Description of the task
Extract, exactly as written, the line that contains "List all objects from largest to smallest." and all lines after it through the end of the records. Omit pictures.

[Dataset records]
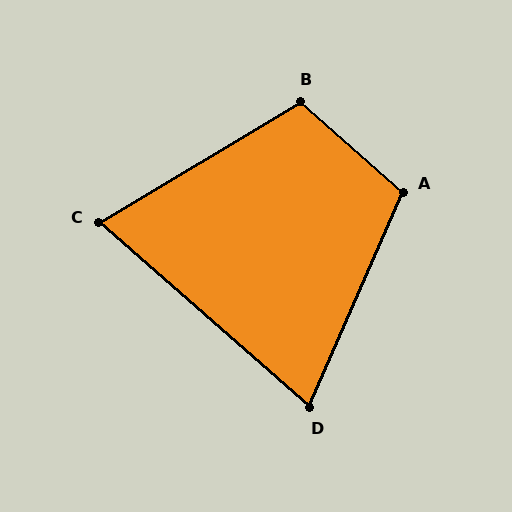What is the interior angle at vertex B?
Approximately 108 degrees (obtuse).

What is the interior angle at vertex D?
Approximately 72 degrees (acute).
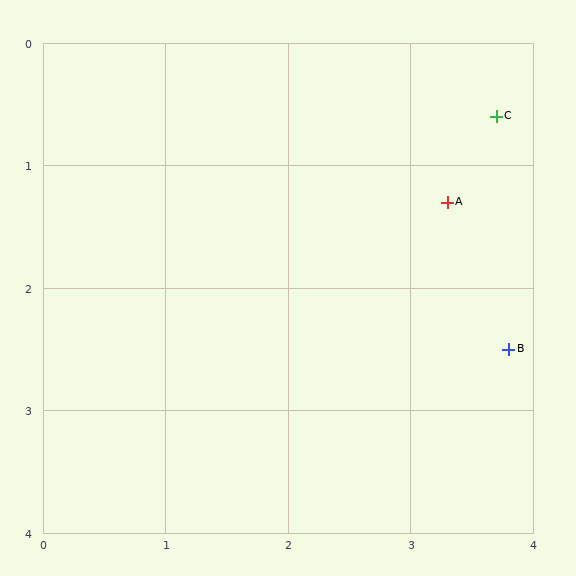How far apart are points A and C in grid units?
Points A and C are about 0.8 grid units apart.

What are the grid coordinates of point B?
Point B is at approximately (3.8, 2.5).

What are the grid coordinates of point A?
Point A is at approximately (3.3, 1.3).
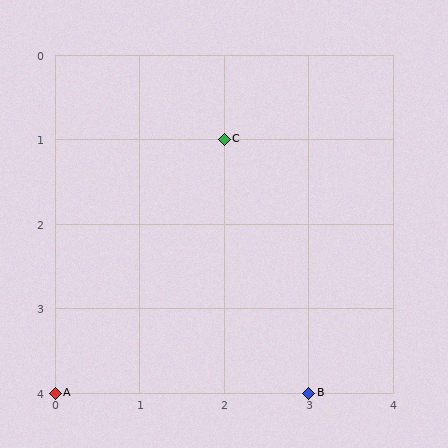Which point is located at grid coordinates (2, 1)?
Point C is at (2, 1).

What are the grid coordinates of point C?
Point C is at grid coordinates (2, 1).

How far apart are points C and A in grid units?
Points C and A are 2 columns and 3 rows apart (about 3.6 grid units diagonally).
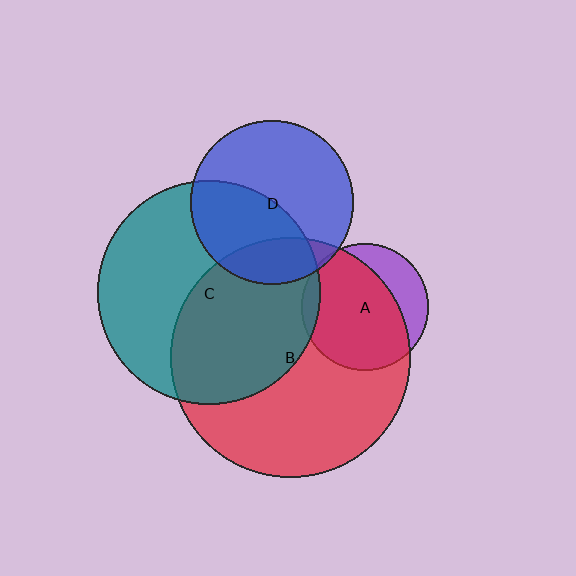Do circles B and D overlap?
Yes.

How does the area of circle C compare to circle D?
Approximately 1.9 times.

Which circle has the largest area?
Circle B (red).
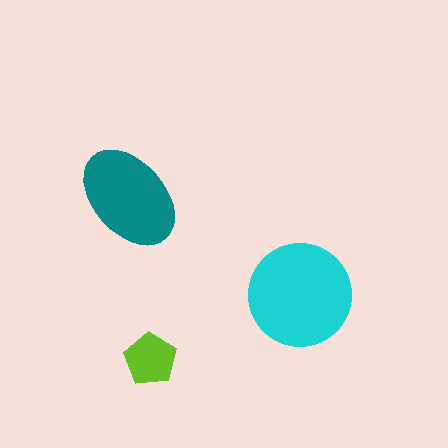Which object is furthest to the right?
The cyan circle is rightmost.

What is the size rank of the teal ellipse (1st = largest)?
2nd.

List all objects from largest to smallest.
The cyan circle, the teal ellipse, the lime pentagon.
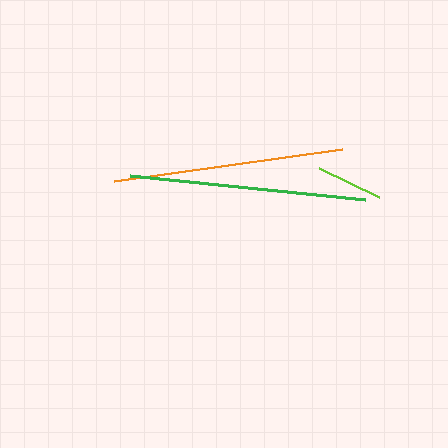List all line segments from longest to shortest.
From longest to shortest: green and orange (about equal), lime.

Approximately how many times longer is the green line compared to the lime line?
The green line is approximately 3.6 times the length of the lime line.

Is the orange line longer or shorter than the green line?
The green and orange lines are approximately the same length (about 236 and 229 pixels).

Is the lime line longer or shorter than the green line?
The green line is longer than the lime line.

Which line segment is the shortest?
The lime line is the shortest at approximately 66 pixels.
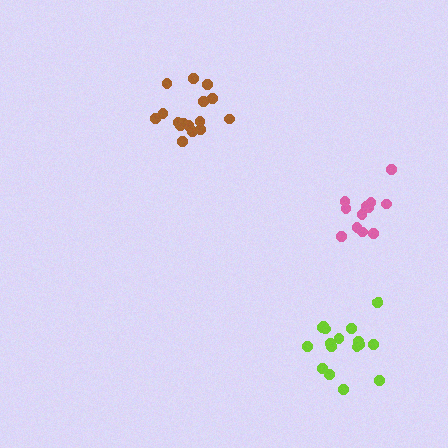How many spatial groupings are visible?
There are 3 spatial groupings.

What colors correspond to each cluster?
The clusters are colored: pink, brown, lime.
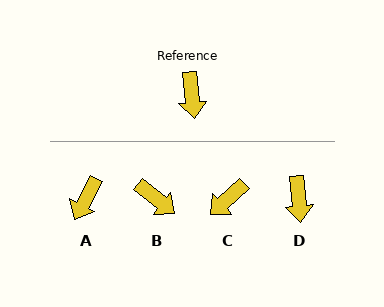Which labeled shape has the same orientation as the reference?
D.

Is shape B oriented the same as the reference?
No, it is off by about 46 degrees.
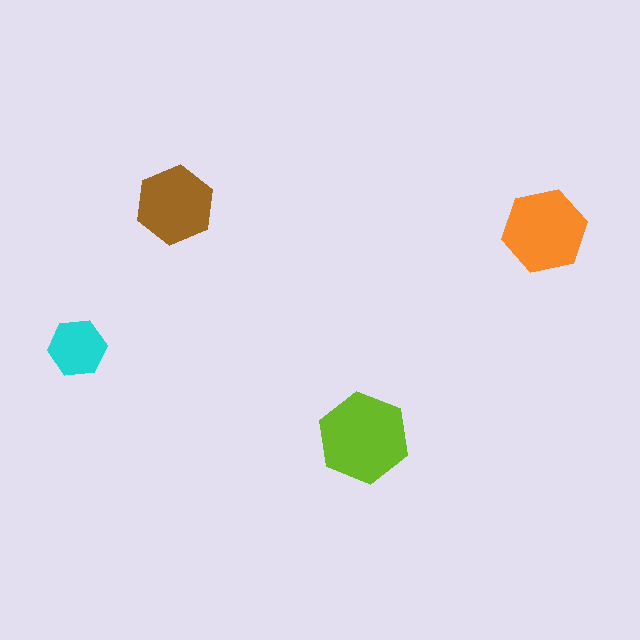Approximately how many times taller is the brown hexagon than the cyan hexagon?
About 1.5 times taller.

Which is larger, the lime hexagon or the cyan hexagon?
The lime one.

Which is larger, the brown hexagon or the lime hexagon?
The lime one.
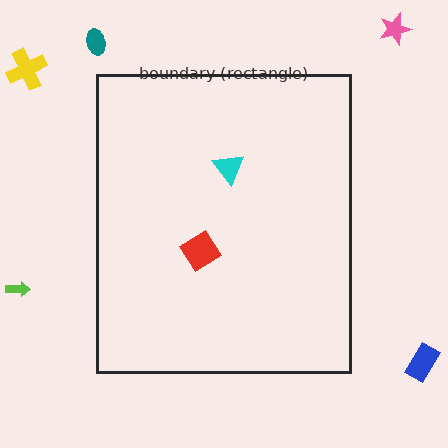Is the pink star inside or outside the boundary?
Outside.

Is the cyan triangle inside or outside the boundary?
Inside.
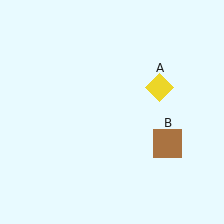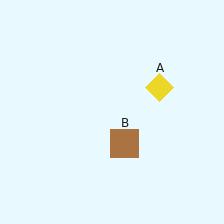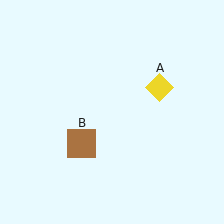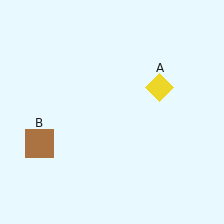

Exercise output
List all objects from largest to smallest.
The cyan circle, the teal ellipse, the lime pentagon.
List all line segments from longest to shortest.
From longest to shortest: green and orange (about equal), lime.

Approximately how many times longer is the green line compared to the lime line?
The green line is approximately 3.6 times the length of the lime line.

Is the orange line longer or shorter than the green line?
The green and orange lines are approximately the same length (about 236 and 229 pixels).

Is the lime line longer or shorter than the green line?
The green line is longer than the lime line.

Which line segment is the shortest?
The lime line is the shortest at approximately 66 pixels.
How many spatial groupings are visible?
There are 3 spatial groupings.

What colors correspond to each cluster?
The clusters are colored: pink, brown, lime.
Which labeled shape has the same orientation as the reference?
D.

Is shape B oriented the same as the reference?
No, it is off by about 46 degrees.
Approximately how many times taller is the brown hexagon than the cyan hexagon?
About 1.5 times taller.

Which is larger, the lime hexagon or the cyan hexagon?
The lime one.

Which is larger, the brown hexagon or the lime hexagon?
The lime one.
Is the pink star inside or outside the boundary?
Outside.

Is the cyan triangle inside or outside the boundary?
Inside.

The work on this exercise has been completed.